■ **PROBLEM**: All of the material should be reproduced exactly, with pictures left out.

= = = =

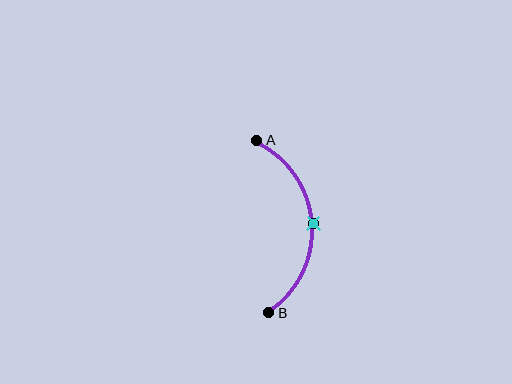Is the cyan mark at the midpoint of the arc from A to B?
Yes. The cyan mark lies on the arc at equal arc-length from both A and B — it is the arc midpoint.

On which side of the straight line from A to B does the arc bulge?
The arc bulges to the right of the straight line connecting A and B.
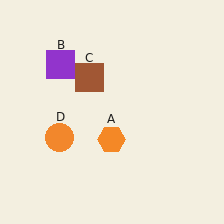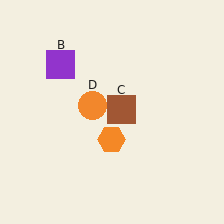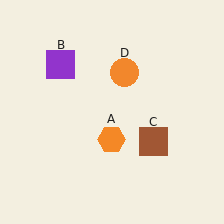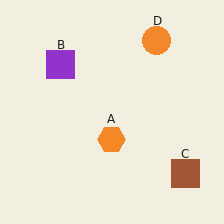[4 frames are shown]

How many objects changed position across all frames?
2 objects changed position: brown square (object C), orange circle (object D).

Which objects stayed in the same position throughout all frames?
Orange hexagon (object A) and purple square (object B) remained stationary.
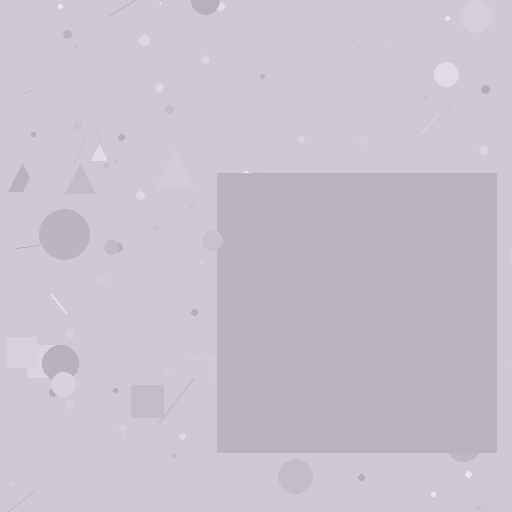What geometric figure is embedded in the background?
A square is embedded in the background.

= = = =

■ **ANSWER BELOW**:
Is the cyan mark at the midpoint of the arc from A to B?
Yes. The cyan mark lies on the arc at equal arc-length from both A and B — it is the arc midpoint.

On which side of the straight line from A to B does the arc bulge?
The arc bulges to the right of the straight line connecting A and B.
[4 frames are shown]

How many objects changed position across all frames?
2 objects changed position: brown square (object C), orange circle (object D).

Which objects stayed in the same position throughout all frames?
Orange hexagon (object A) and purple square (object B) remained stationary.
What geometric figure is embedded in the background?
A square is embedded in the background.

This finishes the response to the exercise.